* **EXERCISE INSTRUCTIONS**
Would you retype, word for word, the line with "Is the lime" and every line after it through the end of the records below?

* **MATERIAL SHOWN**
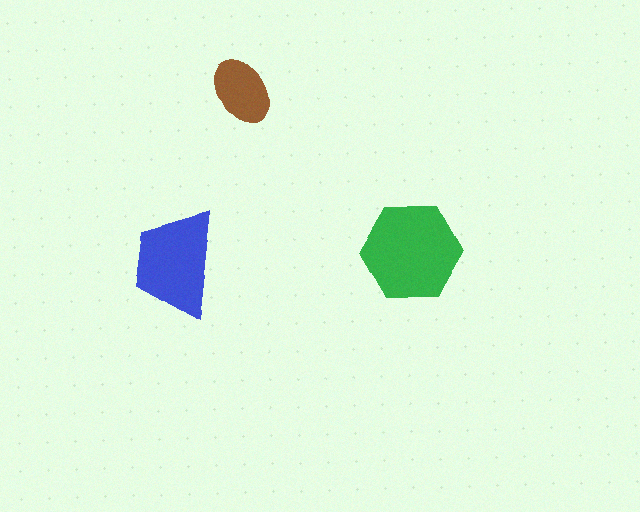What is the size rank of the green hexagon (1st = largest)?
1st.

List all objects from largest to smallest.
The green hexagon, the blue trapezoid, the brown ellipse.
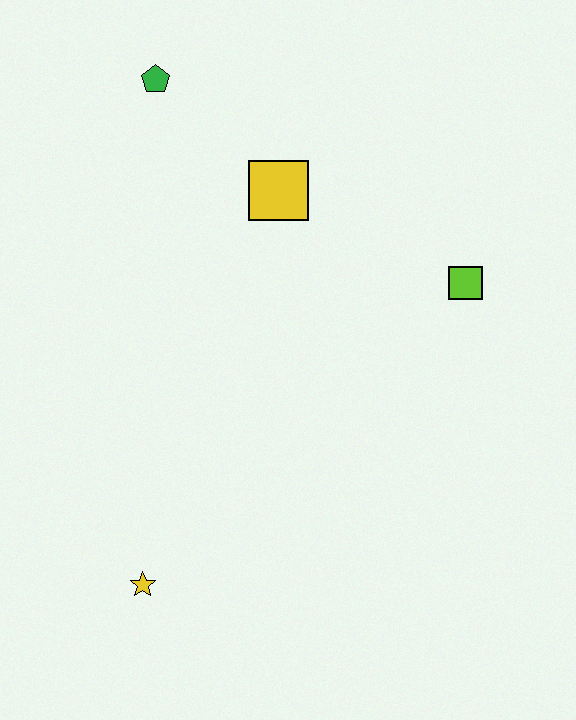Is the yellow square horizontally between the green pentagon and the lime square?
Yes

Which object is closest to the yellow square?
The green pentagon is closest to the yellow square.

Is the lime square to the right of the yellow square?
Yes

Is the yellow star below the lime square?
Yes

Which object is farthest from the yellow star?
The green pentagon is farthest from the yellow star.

* **RESPONSE TO THE EXERCISE**
Is the lime square to the right of the yellow square?
Yes

Is the yellow star below the lime square?
Yes

Which object is farthest from the yellow star?
The green pentagon is farthest from the yellow star.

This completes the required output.